Print the data exactly. Pictures stay out.

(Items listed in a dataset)
=== Section Start ===

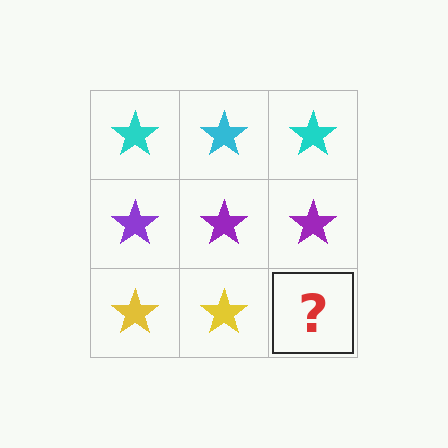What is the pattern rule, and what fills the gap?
The rule is that each row has a consistent color. The gap should be filled with a yellow star.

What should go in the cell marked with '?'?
The missing cell should contain a yellow star.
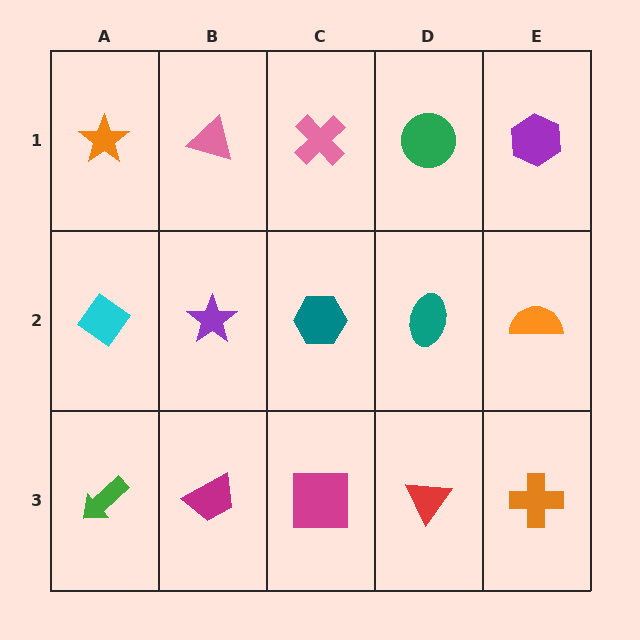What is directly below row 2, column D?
A red triangle.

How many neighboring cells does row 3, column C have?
3.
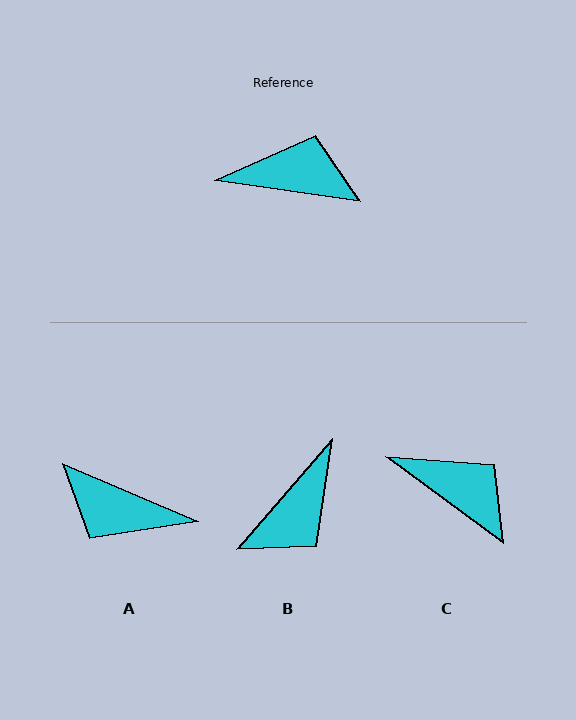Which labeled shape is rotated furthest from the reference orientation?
A, about 165 degrees away.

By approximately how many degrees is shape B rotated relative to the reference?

=== Section End ===

**Result of this task:**
What is the pattern rule, and what fills the gap?
The rule is that each row has a consistent color. The gap should be filled with a yellow star.

What should go in the cell marked with '?'?
The missing cell should contain a yellow star.
What is directly below row 2, column D?
A red triangle.

How many neighboring cells does row 3, column C have?
3.
Which labeled shape is rotated furthest from the reference orientation?
A, about 165 degrees away.

By approximately how many degrees is shape B rotated relative to the reference?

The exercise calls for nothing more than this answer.